**** TASK INPUT

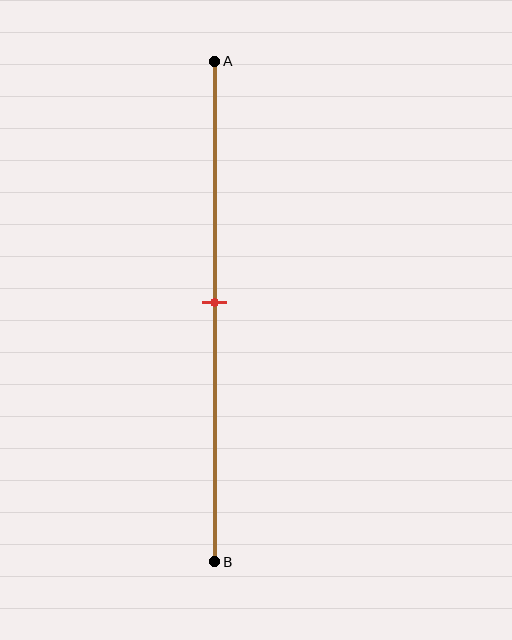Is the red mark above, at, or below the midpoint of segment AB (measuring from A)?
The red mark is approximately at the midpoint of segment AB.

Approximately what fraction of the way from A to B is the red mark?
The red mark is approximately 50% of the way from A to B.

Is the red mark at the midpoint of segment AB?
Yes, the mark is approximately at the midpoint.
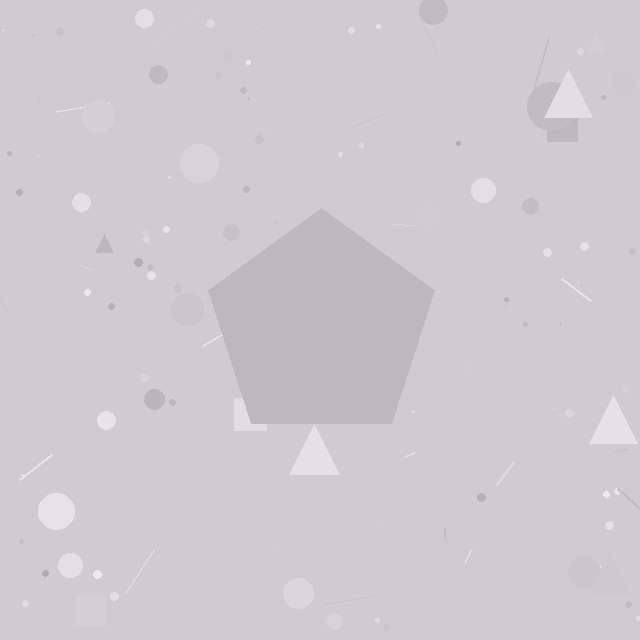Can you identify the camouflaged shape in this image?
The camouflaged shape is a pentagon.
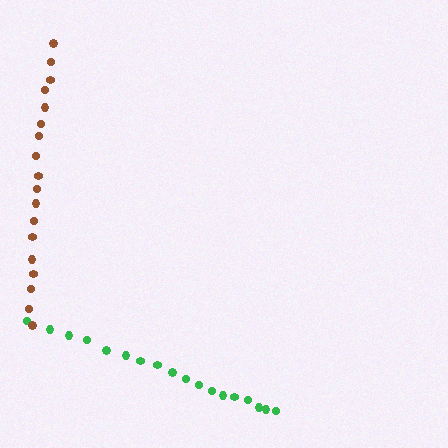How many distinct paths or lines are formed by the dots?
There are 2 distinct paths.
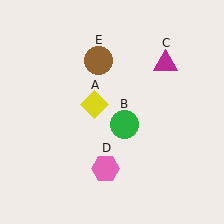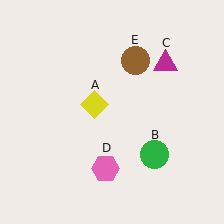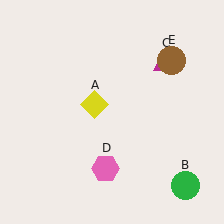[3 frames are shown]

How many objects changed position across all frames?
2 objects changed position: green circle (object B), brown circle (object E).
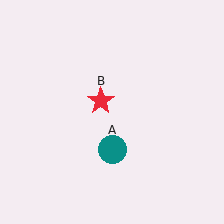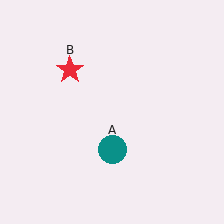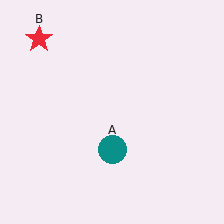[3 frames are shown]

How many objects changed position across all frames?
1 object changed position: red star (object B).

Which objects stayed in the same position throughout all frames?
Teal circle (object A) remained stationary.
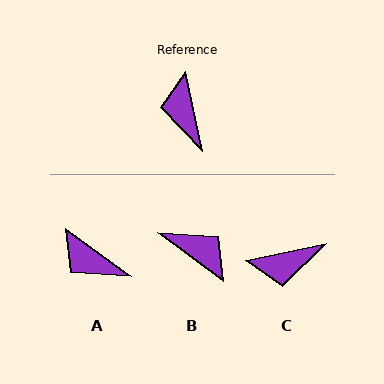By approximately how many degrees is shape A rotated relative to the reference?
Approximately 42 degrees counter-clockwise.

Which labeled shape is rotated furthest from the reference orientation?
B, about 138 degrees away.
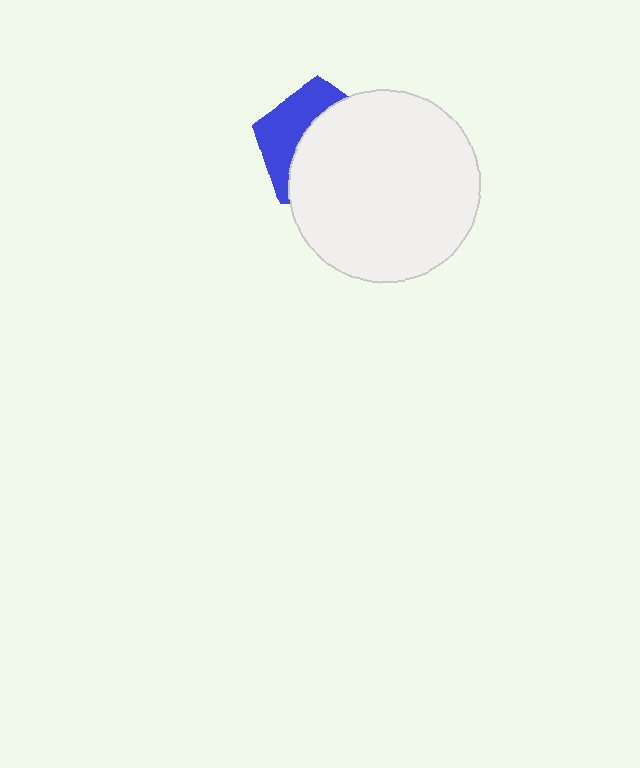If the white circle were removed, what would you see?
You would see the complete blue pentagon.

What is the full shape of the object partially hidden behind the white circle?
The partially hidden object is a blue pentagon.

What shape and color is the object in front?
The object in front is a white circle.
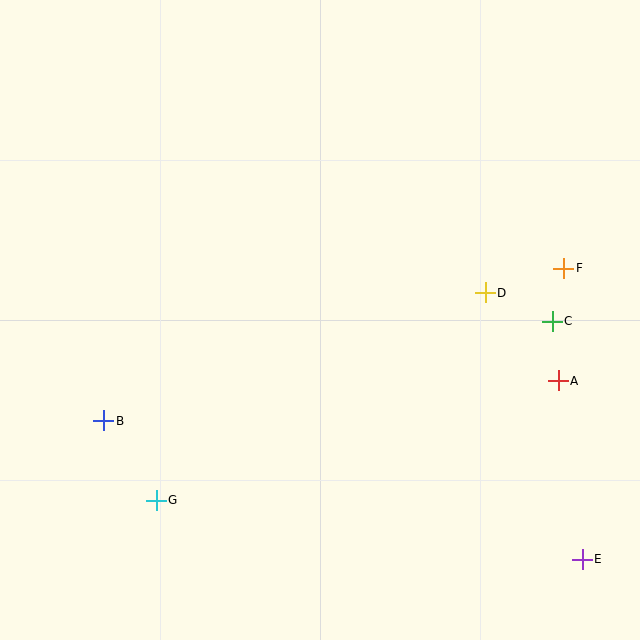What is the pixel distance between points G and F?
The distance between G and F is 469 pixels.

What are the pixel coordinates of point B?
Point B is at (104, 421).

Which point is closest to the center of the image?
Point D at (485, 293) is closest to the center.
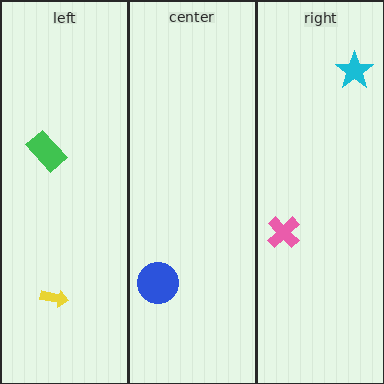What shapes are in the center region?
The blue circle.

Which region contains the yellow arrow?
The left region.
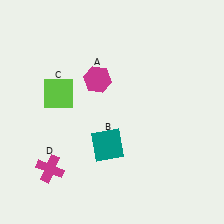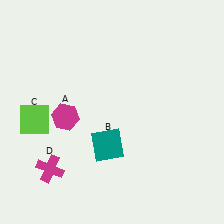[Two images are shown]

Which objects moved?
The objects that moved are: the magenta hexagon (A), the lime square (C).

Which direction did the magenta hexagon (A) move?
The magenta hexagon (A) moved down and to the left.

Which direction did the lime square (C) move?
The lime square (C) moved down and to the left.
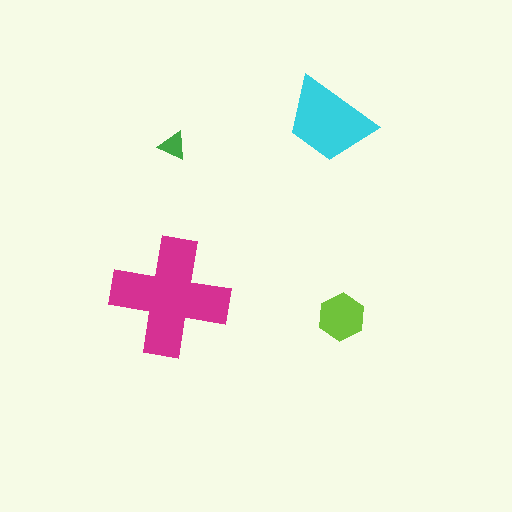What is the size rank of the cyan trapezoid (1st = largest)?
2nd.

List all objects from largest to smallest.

********

WHAT IS BEING ASKED — Transcribe every entry above exactly. Omit all pictures.

OUTPUT OF THE EXERCISE —
Is the red mark above, at, or below the midpoint of segment AB (measuring from A)?
The red mark is approximately at the midpoint of segment AB.

Approximately what fraction of the way from A to B is the red mark?
The red mark is approximately 50% of the way from A to B.

Is the red mark at the midpoint of segment AB?
Yes, the mark is approximately at the midpoint.
Can you identify the camouflaged shape in this image?
The camouflaged shape is a pentagon.
How many distinct paths or lines are formed by the dots?
There are 2 distinct paths.
[3 frames are shown]

How many objects changed position across all frames?
2 objects changed position: green circle (object B), brown circle (object E).
[3 frames are shown]

How many objects changed position across all frames?
1 object changed position: red star (object B).

Which objects stayed in the same position throughout all frames?
Teal circle (object A) remained stationary.
By approximately how many degrees is shape A rotated relative to the reference?
Approximately 42 degrees counter-clockwise.

Which labeled shape is rotated furthest from the reference orientation?
B, about 138 degrees away.
If the white circle were removed, what would you see?
You would see the complete blue pentagon.

What is the full shape of the object partially hidden behind the white circle?
The partially hidden object is a blue pentagon.

What shape and color is the object in front?
The object in front is a white circle.
What is the pixel distance between points G and F?
The distance between G and F is 469 pixels.

What are the pixel coordinates of point B?
Point B is at (104, 421).

Which point is closest to the center of the image?
Point D at (485, 293) is closest to the center.
What shapes are in the center region?
The blue circle.

Which region contains the yellow arrow?
The left region.
[Two images are shown]

Which objects moved?
The objects that moved are: the magenta hexagon (A), the lime square (C).

Which direction did the magenta hexagon (A) move?
The magenta hexagon (A) moved down and to the left.

Which direction did the lime square (C) move?
The lime square (C) moved down and to the left.
What is the size rank of the cyan trapezoid (1st = largest)?
2nd.

List all objects from largest to smallest.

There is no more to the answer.